The exercise:
Can you output the records below exactly as they are written?

— BEGIN Data supplied —

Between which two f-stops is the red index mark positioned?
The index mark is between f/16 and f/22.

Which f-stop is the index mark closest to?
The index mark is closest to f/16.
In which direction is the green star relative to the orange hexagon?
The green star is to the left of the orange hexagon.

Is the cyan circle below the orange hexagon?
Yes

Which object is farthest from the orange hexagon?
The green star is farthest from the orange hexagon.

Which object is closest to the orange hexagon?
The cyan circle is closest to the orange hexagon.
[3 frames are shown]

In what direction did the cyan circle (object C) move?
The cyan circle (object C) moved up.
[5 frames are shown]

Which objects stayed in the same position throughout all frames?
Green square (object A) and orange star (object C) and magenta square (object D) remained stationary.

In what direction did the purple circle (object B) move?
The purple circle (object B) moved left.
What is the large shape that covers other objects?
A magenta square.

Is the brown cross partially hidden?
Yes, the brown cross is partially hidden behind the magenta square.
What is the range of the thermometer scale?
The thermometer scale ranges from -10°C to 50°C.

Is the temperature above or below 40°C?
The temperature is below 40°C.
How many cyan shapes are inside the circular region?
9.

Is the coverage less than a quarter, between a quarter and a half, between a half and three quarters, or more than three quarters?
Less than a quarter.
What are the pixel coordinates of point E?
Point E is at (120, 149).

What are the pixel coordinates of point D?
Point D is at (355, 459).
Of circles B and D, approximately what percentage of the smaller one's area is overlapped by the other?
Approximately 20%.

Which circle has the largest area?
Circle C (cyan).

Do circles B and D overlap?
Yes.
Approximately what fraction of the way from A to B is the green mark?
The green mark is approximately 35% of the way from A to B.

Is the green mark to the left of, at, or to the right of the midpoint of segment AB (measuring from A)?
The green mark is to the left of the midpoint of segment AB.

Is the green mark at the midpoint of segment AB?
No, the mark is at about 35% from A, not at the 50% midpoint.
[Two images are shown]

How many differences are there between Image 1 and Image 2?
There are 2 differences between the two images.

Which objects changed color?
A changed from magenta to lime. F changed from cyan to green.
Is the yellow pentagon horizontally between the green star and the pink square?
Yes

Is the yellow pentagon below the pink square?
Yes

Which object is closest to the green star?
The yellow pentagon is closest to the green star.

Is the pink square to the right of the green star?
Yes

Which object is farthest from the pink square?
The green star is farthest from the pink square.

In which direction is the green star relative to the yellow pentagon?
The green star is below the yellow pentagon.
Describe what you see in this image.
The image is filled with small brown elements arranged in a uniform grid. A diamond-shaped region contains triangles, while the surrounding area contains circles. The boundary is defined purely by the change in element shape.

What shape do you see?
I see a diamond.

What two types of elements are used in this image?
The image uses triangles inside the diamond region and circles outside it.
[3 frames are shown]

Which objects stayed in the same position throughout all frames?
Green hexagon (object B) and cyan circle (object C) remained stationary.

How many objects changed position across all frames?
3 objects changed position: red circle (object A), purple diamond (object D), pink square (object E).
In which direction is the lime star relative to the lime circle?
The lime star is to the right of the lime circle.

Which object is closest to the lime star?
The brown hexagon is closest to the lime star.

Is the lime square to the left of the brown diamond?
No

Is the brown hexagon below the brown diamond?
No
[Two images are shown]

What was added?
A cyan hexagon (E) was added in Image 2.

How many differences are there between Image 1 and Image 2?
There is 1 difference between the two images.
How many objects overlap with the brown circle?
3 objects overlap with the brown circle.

— END Data supplied —

Written response:
Between which two f-stops is the red index mark positioned?
The index mark is between f/16 and f/22.

Which f-stop is the index mark closest to?
The index mark is closest to f/16.
In which direction is the green star relative to the orange hexagon?
The green star is to the left of the orange hexagon.

Is the cyan circle below the orange hexagon?
Yes

Which object is farthest from the orange hexagon?
The green star is farthest from the orange hexagon.

Which object is closest to the orange hexagon?
The cyan circle is closest to the orange hexagon.
[3 frames are shown]

In what direction did the cyan circle (object C) move?
The cyan circle (object C) moved up.
[5 frames are shown]

Which objects stayed in the same position throughout all frames?
Green square (object A) and orange star (object C) and magenta square (object D) remained stationary.

In what direction did the purple circle (object B) move?
The purple circle (object B) moved left.
What is the large shape that covers other objects?
A magenta square.

Is the brown cross partially hidden?
Yes, the brown cross is partially hidden behind the magenta square.
What is the range of the thermometer scale?
The thermometer scale ranges from -10°C to 50°C.

Is the temperature above or below 40°C?
The temperature is below 40°C.
How many cyan shapes are inside the circular region?
9.

Is the coverage less than a quarter, between a quarter and a half, between a half and three quarters, or more than three quarters?
Less than a quarter.
What are the pixel coordinates of point E?
Point E is at (120, 149).

What are the pixel coordinates of point D?
Point D is at (355, 459).
Of circles B and D, approximately what percentage of the smaller one's area is overlapped by the other?
Approximately 20%.

Which circle has the largest area?
Circle C (cyan).

Do circles B and D overlap?
Yes.
Approximately what fraction of the way from A to B is the green mark?
The green mark is approximately 35% of the way from A to B.

Is the green mark to the left of, at, or to the right of the midpoint of segment AB (measuring from A)?
The green mark is to the left of the midpoint of segment AB.

Is the green mark at the midpoint of segment AB?
No, the mark is at about 35% from A, not at the 50% midpoint.
[Two images are shown]

How many differences are there between Image 1 and Image 2?
There are 2 differences between the two images.

Which objects changed color?
A changed from magenta to lime. F changed from cyan to green.
Is the yellow pentagon horizontally between the green star and the pink square?
Yes

Is the yellow pentagon below the pink square?
Yes

Which object is closest to the green star?
The yellow pentagon is closest to the green star.

Is the pink square to the right of the green star?
Yes

Which object is farthest from the pink square?
The green star is farthest from the pink square.

In which direction is the green star relative to the yellow pentagon?
The green star is below the yellow pentagon.
Describe what you see in this image.
The image is filled with small brown elements arranged in a uniform grid. A diamond-shaped region contains triangles, while the surrounding area contains circles. The boundary is defined purely by the change in element shape.

What shape do you see?
I see a diamond.

What two types of elements are used in this image?
The image uses triangles inside the diamond region and circles outside it.
[3 frames are shown]

Which objects stayed in the same position throughout all frames?
Green hexagon (object B) and cyan circle (object C) remained stationary.

How many objects changed position across all frames?
3 objects changed position: red circle (object A), purple diamond (object D), pink square (object E).
In which direction is the lime star relative to the lime circle?
The lime star is to the right of the lime circle.

Which object is closest to the lime star?
The brown hexagon is closest to the lime star.

Is the lime square to the left of the brown diamond?
No

Is the brown hexagon below the brown diamond?
No
[Two images are shown]

What was added?
A cyan hexagon (E) was added in Image 2.

How many differences are there between Image 1 and Image 2?
There is 1 difference between the two images.
How many objects overlap with the brown circle?
3 objects overlap with the brown circle.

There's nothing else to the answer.